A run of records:
** START **
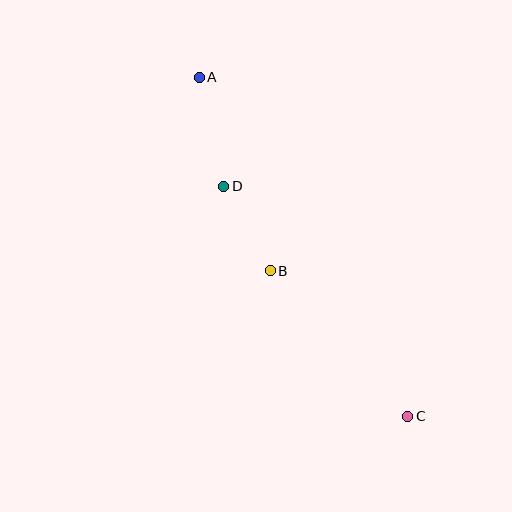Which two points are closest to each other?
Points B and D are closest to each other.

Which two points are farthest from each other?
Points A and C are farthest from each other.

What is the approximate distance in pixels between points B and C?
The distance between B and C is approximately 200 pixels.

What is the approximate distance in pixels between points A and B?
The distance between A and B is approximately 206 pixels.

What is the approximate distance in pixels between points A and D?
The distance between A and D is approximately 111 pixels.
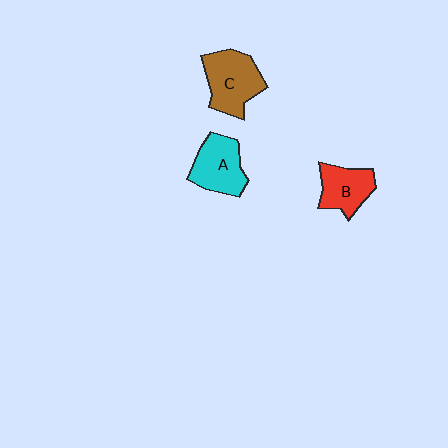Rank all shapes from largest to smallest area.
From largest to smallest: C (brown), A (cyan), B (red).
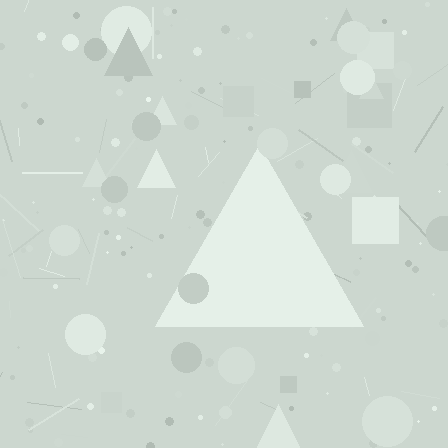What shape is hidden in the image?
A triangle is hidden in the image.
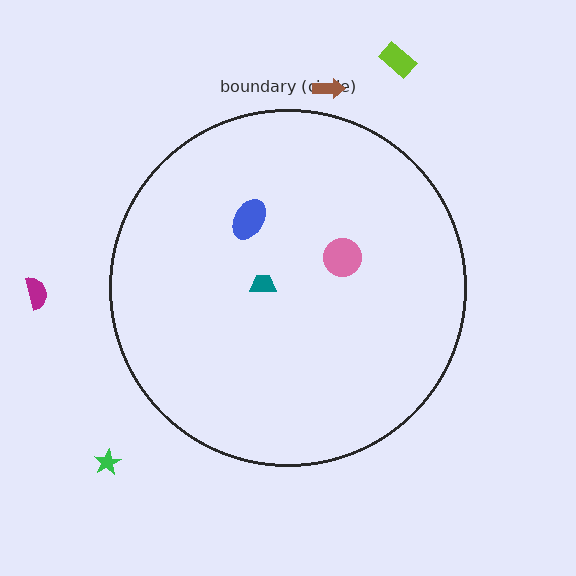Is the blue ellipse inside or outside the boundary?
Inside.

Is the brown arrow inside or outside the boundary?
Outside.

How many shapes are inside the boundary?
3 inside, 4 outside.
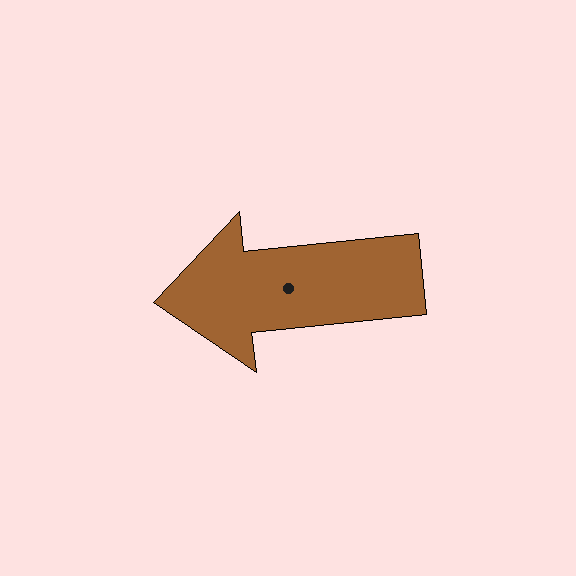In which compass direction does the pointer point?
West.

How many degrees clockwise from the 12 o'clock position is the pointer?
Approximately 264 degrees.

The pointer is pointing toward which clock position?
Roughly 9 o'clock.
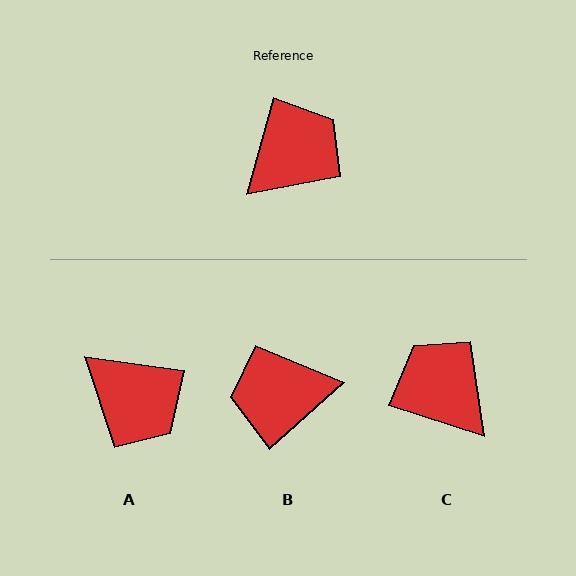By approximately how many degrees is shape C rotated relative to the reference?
** END **
* [Directions for this task]:
Pictures are to be left out; otherwise, copy exactly each line from the one containing "Is the blue" through the last line of the listing.

* [The solution]:
Is the blue ellipse inside or outside the boundary?
Inside.

Is the brown arrow inside or outside the boundary?
Outside.

How many shapes are inside the boundary?
3 inside, 4 outside.
In which compass direction does the pointer point?
West.

How many degrees clockwise from the 12 o'clock position is the pointer?
Approximately 264 degrees.

The pointer is pointing toward which clock position?
Roughly 9 o'clock.
By approximately how many degrees is shape C rotated relative to the reference?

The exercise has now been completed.